**Problem requirements:**
Starting with the line that includes "What shape is on top of the brown circle?", write out every remaining line of the records below exactly as it appears, leaving out any images.

◆ ◆ ◆ ◆

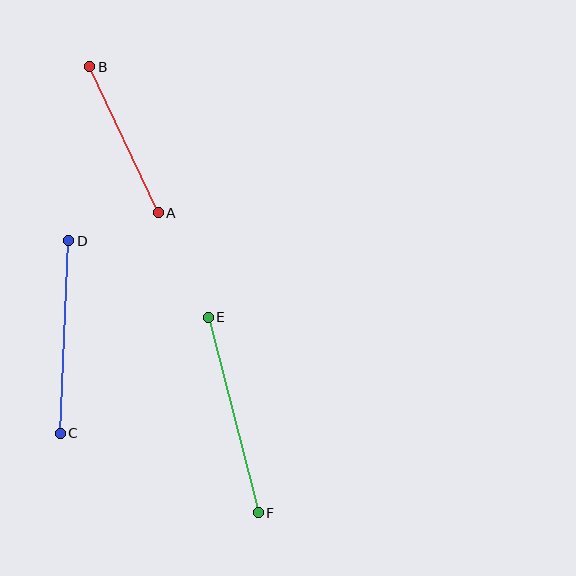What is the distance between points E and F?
The distance is approximately 202 pixels.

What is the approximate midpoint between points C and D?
The midpoint is at approximately (64, 337) pixels.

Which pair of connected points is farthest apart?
Points E and F are farthest apart.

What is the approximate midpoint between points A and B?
The midpoint is at approximately (124, 140) pixels.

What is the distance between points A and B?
The distance is approximately 161 pixels.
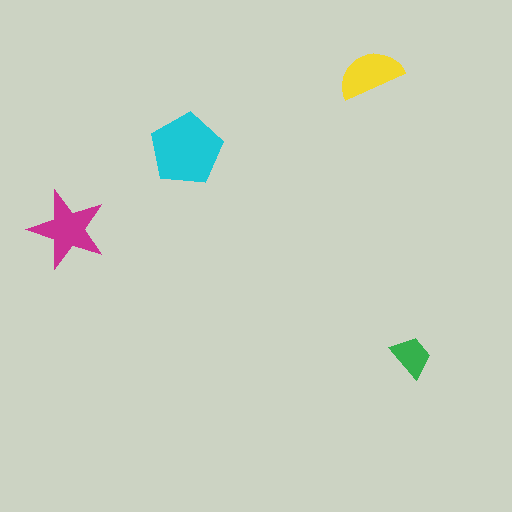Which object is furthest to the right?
The green trapezoid is rightmost.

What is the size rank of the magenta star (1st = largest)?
2nd.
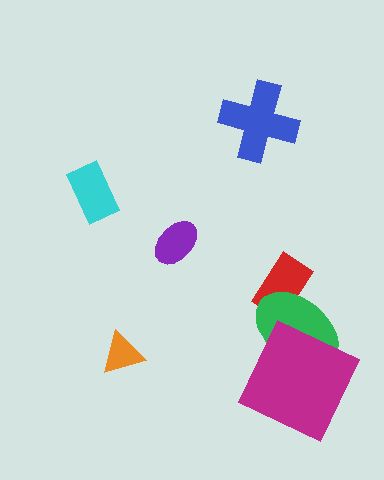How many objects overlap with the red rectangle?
1 object overlaps with the red rectangle.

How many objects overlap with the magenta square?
1 object overlaps with the magenta square.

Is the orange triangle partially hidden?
No, no other shape covers it.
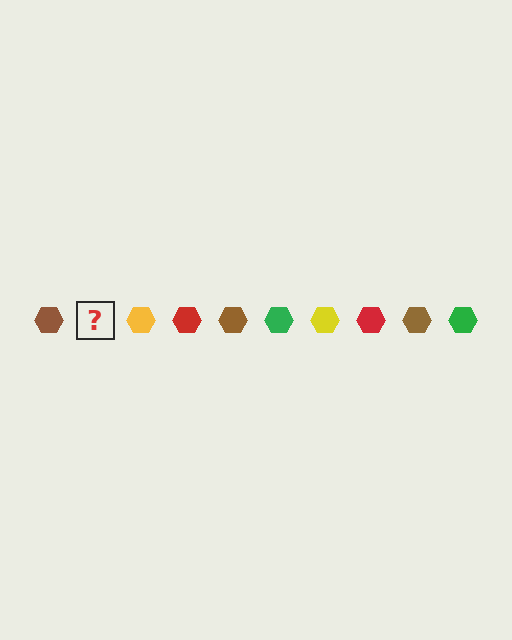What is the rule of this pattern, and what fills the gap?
The rule is that the pattern cycles through brown, green, yellow, red hexagons. The gap should be filled with a green hexagon.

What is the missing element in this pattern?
The missing element is a green hexagon.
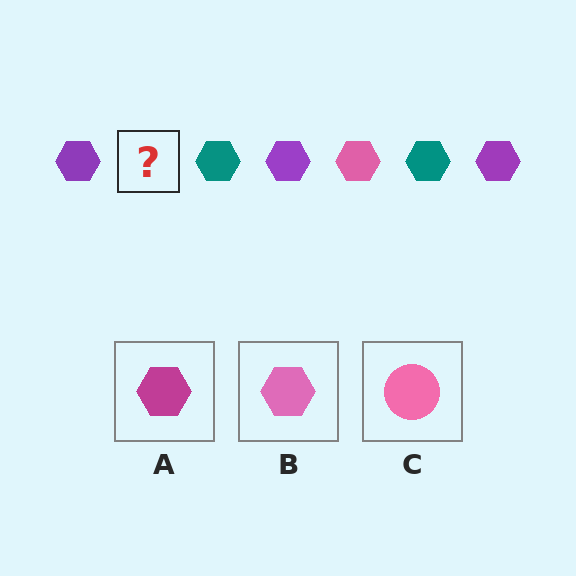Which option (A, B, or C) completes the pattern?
B.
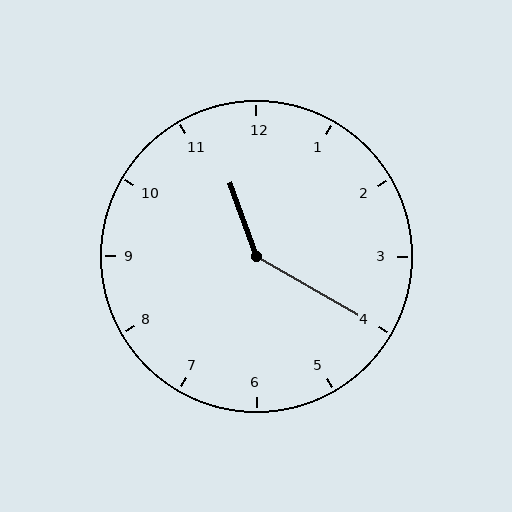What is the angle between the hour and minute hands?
Approximately 140 degrees.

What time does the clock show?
11:20.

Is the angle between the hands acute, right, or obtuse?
It is obtuse.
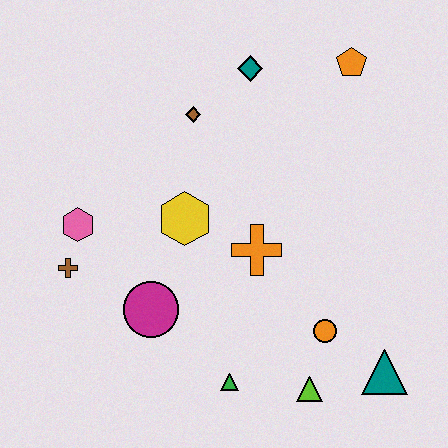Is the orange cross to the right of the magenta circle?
Yes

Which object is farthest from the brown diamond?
The teal triangle is farthest from the brown diamond.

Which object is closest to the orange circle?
The lime triangle is closest to the orange circle.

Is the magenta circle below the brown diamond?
Yes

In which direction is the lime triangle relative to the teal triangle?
The lime triangle is to the left of the teal triangle.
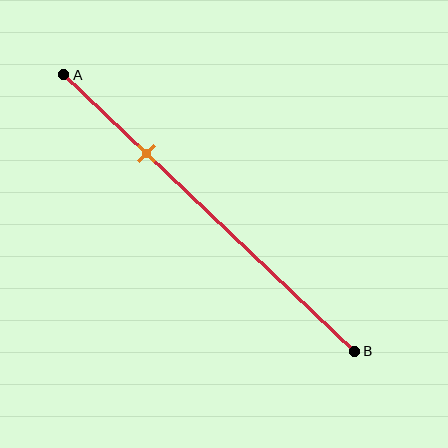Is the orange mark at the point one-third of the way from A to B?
No, the mark is at about 30% from A, not at the 33% one-third point.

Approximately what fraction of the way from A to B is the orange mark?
The orange mark is approximately 30% of the way from A to B.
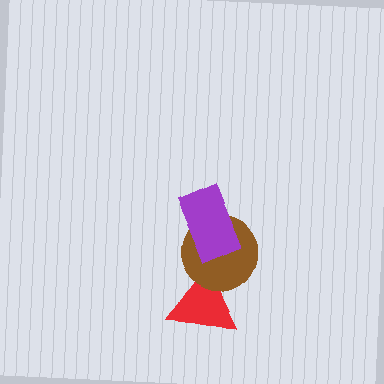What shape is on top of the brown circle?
The purple rectangle is on top of the brown circle.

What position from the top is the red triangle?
The red triangle is 3rd from the top.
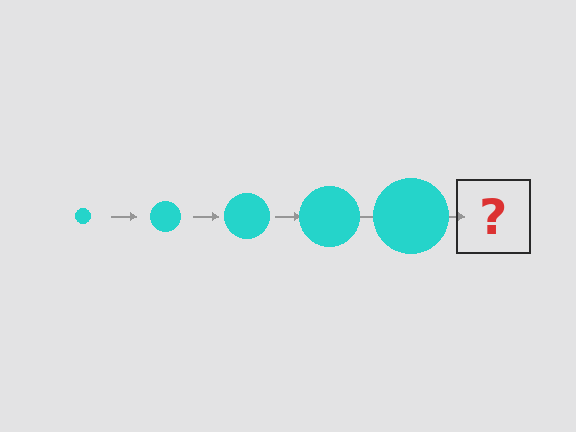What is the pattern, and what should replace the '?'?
The pattern is that the circle gets progressively larger each step. The '?' should be a cyan circle, larger than the previous one.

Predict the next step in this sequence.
The next step is a cyan circle, larger than the previous one.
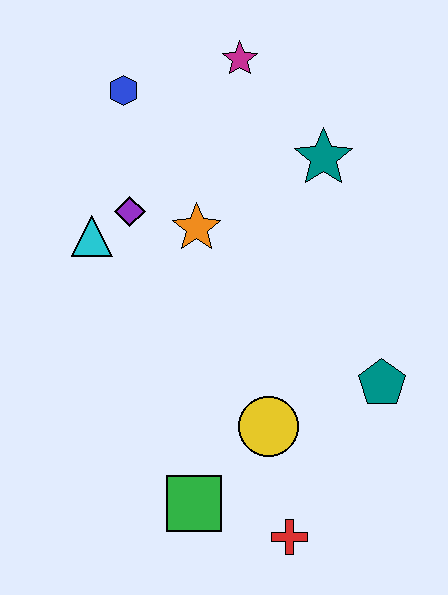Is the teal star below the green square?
No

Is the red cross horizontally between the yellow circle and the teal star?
Yes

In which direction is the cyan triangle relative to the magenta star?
The cyan triangle is below the magenta star.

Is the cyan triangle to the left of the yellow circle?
Yes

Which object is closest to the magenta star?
The blue hexagon is closest to the magenta star.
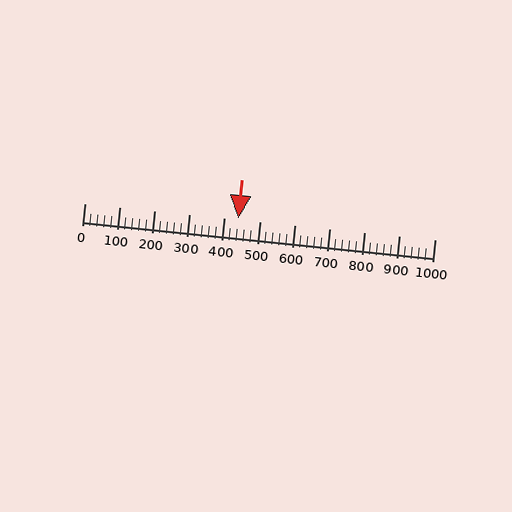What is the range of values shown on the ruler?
The ruler shows values from 0 to 1000.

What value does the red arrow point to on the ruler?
The red arrow points to approximately 440.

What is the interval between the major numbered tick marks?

◆ ◆ ◆ ◆

**Answer to the task:**
What shape is on top of the brown circle?
The purple rectangle is on top of the brown circle.

What position from the top is the red triangle?
The red triangle is 3rd from the top.
What is the pattern, and what should replace the '?'?
The pattern is that the circle gets progressively larger each step. The '?' should be a cyan circle, larger than the previous one.

Predict the next step in this sequence.
The next step is a cyan circle, larger than the previous one.
Is the teal star below the green square?
No

Is the red cross horizontally between the yellow circle and the teal star?
Yes

In which direction is the cyan triangle relative to the magenta star?
The cyan triangle is below the magenta star.

Is the cyan triangle to the left of the yellow circle?
Yes

Which object is closest to the magenta star?
The blue hexagon is closest to the magenta star.
What is the range of values shown on the ruler?
The ruler shows values from 0 to 1000.

What value does the red arrow point to on the ruler?
The red arrow points to approximately 440.

What is the interval between the major numbered tick marks?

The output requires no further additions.